● What you have to do
Leave out every picture, and output exactly the lines from the line containing "[Two images are shown]" through the last line of the data.

[Questions about shapes in pictures]

⁂

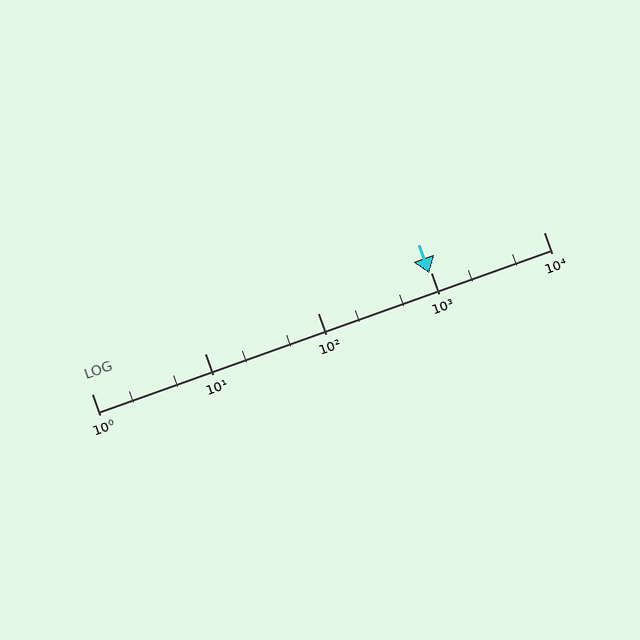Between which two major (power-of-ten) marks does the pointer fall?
The pointer is between 100 and 1000.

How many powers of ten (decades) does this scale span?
The scale spans 4 decades, from 1 to 10000.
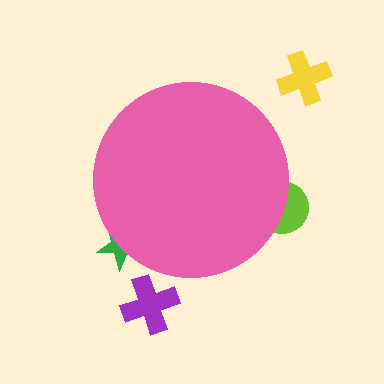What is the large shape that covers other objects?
A pink circle.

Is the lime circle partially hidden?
Yes, the lime circle is partially hidden behind the pink circle.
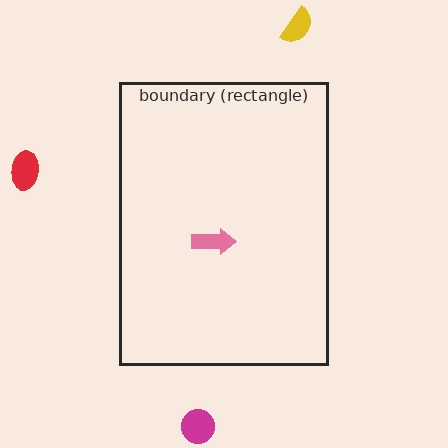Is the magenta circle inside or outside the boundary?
Outside.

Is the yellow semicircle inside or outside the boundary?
Outside.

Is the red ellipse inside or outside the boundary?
Outside.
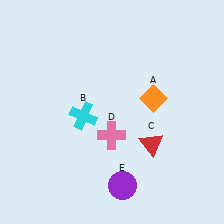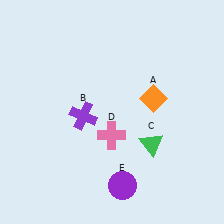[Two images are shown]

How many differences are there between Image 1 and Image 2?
There are 2 differences between the two images.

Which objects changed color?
B changed from cyan to purple. C changed from red to green.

⁂

● Written answer
[Two images are shown]

How many differences are there between Image 1 and Image 2?
There are 2 differences between the two images.

Which objects changed color?
B changed from cyan to purple. C changed from red to green.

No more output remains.